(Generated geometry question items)
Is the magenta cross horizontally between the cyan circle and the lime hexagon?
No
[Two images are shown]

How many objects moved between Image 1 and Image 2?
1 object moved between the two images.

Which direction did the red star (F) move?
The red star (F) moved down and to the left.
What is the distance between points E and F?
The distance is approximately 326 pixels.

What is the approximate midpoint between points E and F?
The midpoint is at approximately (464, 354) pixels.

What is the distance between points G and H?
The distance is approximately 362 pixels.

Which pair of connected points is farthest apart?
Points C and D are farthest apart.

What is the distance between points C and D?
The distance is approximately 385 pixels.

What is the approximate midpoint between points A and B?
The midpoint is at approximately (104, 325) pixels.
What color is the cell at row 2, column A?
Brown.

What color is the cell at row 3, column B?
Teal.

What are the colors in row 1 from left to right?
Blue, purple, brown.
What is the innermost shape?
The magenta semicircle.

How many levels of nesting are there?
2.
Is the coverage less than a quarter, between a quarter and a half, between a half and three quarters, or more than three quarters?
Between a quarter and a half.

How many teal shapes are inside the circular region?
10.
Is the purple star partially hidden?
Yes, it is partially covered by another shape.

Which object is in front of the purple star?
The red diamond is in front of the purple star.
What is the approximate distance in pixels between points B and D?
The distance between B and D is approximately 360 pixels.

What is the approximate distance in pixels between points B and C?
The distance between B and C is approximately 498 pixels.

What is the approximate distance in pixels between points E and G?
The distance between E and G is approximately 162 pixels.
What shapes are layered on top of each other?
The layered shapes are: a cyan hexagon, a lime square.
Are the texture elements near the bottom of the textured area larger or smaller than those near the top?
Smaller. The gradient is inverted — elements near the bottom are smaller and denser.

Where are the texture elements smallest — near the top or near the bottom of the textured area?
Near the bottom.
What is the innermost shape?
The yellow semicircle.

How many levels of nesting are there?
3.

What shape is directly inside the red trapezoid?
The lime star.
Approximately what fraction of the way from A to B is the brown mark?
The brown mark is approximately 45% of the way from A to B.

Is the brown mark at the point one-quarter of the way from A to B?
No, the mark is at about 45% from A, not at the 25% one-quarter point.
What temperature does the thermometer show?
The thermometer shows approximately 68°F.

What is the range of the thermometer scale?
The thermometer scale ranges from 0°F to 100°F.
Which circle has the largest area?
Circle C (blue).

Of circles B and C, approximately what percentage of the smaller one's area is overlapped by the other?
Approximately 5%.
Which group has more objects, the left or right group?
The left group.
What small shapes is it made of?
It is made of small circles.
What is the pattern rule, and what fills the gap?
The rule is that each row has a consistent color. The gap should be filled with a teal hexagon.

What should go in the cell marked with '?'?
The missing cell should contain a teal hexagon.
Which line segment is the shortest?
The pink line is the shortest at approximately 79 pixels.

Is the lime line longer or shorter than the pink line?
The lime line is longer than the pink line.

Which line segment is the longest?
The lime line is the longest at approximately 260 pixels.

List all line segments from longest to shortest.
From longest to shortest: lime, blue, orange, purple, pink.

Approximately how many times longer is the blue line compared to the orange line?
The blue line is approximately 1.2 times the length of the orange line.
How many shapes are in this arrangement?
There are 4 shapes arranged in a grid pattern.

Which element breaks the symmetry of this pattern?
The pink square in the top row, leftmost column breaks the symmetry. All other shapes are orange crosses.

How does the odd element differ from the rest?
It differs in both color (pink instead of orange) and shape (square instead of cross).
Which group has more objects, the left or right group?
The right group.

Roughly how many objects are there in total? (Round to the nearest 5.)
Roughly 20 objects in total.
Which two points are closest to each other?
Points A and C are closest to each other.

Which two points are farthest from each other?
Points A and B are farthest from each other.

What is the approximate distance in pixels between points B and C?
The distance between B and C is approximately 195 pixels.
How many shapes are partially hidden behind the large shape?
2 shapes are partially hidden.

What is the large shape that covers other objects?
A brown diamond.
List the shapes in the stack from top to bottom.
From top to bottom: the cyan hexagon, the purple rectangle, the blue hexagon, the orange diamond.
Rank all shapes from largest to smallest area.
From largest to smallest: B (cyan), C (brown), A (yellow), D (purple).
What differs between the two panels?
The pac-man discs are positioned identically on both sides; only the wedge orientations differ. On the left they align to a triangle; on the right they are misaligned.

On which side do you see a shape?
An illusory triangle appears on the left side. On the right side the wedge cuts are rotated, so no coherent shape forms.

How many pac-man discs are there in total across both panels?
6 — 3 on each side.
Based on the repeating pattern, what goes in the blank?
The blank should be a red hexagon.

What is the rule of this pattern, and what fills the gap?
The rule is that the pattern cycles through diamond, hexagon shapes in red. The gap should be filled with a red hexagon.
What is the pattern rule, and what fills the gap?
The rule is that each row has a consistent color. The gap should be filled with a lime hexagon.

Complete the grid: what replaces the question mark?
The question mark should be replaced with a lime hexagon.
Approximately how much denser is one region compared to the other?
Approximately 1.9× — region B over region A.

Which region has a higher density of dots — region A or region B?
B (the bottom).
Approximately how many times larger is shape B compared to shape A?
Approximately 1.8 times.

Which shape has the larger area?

→ Exercise details: Retype the whole listing above exactly.

→ Solution to the problem:
Is the magenta cross horizontally between the cyan circle and the lime hexagon?
No
[Two images are shown]

How many objects moved between Image 1 and Image 2?
1 object moved between the two images.

Which direction did the red star (F) move?
The red star (F) moved down and to the left.
What is the distance between points E and F?
The distance is approximately 326 pixels.

What is the approximate midpoint between points E and F?
The midpoint is at approximately (464, 354) pixels.

What is the distance between points G and H?
The distance is approximately 362 pixels.

Which pair of connected points is farthest apart?
Points C and D are farthest apart.

What is the distance between points C and D?
The distance is approximately 385 pixels.

What is the approximate midpoint between points A and B?
The midpoint is at approximately (104, 325) pixels.
What color is the cell at row 2, column A?
Brown.

What color is the cell at row 3, column B?
Teal.

What are the colors in row 1 from left to right?
Blue, purple, brown.
What is the innermost shape?
The magenta semicircle.

How many levels of nesting are there?
2.
Is the coverage less than a quarter, between a quarter and a half, between a half and three quarters, or more than three quarters?
Between a quarter and a half.

How many teal shapes are inside the circular region?
10.
Is the purple star partially hidden?
Yes, it is partially covered by another shape.

Which object is in front of the purple star?
The red diamond is in front of the purple star.
What is the approximate distance in pixels between points B and D?
The distance between B and D is approximately 360 pixels.

What is the approximate distance in pixels between points B and C?
The distance between B and C is approximately 498 pixels.

What is the approximate distance in pixels between points E and G?
The distance between E and G is approximately 162 pixels.
What shapes are layered on top of each other?
The layered shapes are: a cyan hexagon, a lime square.
Are the texture elements near the bottom of the textured area larger or smaller than those near the top?
Smaller. The gradient is inverted — elements near the bottom are smaller and denser.

Where are the texture elements smallest — near the top or near the bottom of the textured area?
Near the bottom.
What is the innermost shape?
The yellow semicircle.

How many levels of nesting are there?
3.

What shape is directly inside the red trapezoid?
The lime star.
Approximately what fraction of the way from A to B is the brown mark?
The brown mark is approximately 45% of the way from A to B.

Is the brown mark at the point one-quarter of the way from A to B?
No, the mark is at about 45% from A, not at the 25% one-quarter point.
What temperature does the thermometer show?
The thermometer shows approximately 68°F.

What is the range of the thermometer scale?
The thermometer scale ranges from 0°F to 100°F.
Which circle has the largest area?
Circle C (blue).

Of circles B and C, approximately what percentage of the smaller one's area is overlapped by the other?
Approximately 5%.
Which group has more objects, the left or right group?
The left group.
What small shapes is it made of?
It is made of small circles.
What is the pattern rule, and what fills the gap?
The rule is that each row has a consistent color. The gap should be filled with a teal hexagon.

What should go in the cell marked with '?'?
The missing cell should contain a teal hexagon.
Which line segment is the shortest?
The pink line is the shortest at approximately 79 pixels.

Is the lime line longer or shorter than the pink line?
The lime line is longer than the pink line.

Which line segment is the longest?
The lime line is the longest at approximately 260 pixels.

List all line segments from longest to shortest.
From longest to shortest: lime, blue, orange, purple, pink.

Approximately how many times longer is the blue line compared to the orange line?
The blue line is approximately 1.2 times the length of the orange line.
How many shapes are in this arrangement?
There are 4 shapes arranged in a grid pattern.

Which element breaks the symmetry of this pattern?
The pink square in the top row, leftmost column breaks the symmetry. All other shapes are orange crosses.

How does the odd element differ from the rest?
It differs in both color (pink instead of orange) and shape (square instead of cross).
Which group has more objects, the left or right group?
The right group.

Roughly how many objects are there in total? (Round to the nearest 5.)
Roughly 20 objects in total.
Which two points are closest to each other?
Points A and C are closest to each other.

Which two points are farthest from each other?
Points A and B are farthest from each other.

What is the approximate distance in pixels between points B and C?
The distance between B and C is approximately 195 pixels.
How many shapes are partially hidden behind the large shape?
2 shapes are partially hidden.

What is the large shape that covers other objects?
A brown diamond.
List the shapes in the stack from top to bottom.
From top to bottom: the cyan hexagon, the purple rectangle, the blue hexagon, the orange diamond.
Rank all shapes from largest to smallest area.
From largest to smallest: B (cyan), C (brown), A (yellow), D (purple).
What differs between the two panels?
The pac-man discs are positioned identically on both sides; only the wedge orientations differ. On the left they align to a triangle; on the right they are misaligned.

On which side do you see a shape?
An illusory triangle appears on the left side. On the right side the wedge cuts are rotated, so no coherent shape forms.

How many pac-man discs are there in total across both panels?
6 — 3 on each side.
Based on the repeating pattern, what goes in the blank?
The blank should be a red hexagon.

What is the rule of this pattern, and what fills the gap?
The rule is that the pattern cycles through diamond, hexagon shapes in red. The gap should be filled with a red hexagon.
What is the pattern rule, and what fills the gap?
The rule is that each row has a consistent color. The gap should be filled with a lime hexagon.

Complete the grid: what replaces the question mark?
The question mark should be replaced with a lime hexagon.
Approximately how much denser is one region compared to the other?
Approximately 1.9× — region B over region A.

Which region has a higher density of dots — region A or region B?
B (the bottom).
Approximately how many times larger is shape B compared to shape A?
Approximately 1.8 times.

Which shape has the larger area?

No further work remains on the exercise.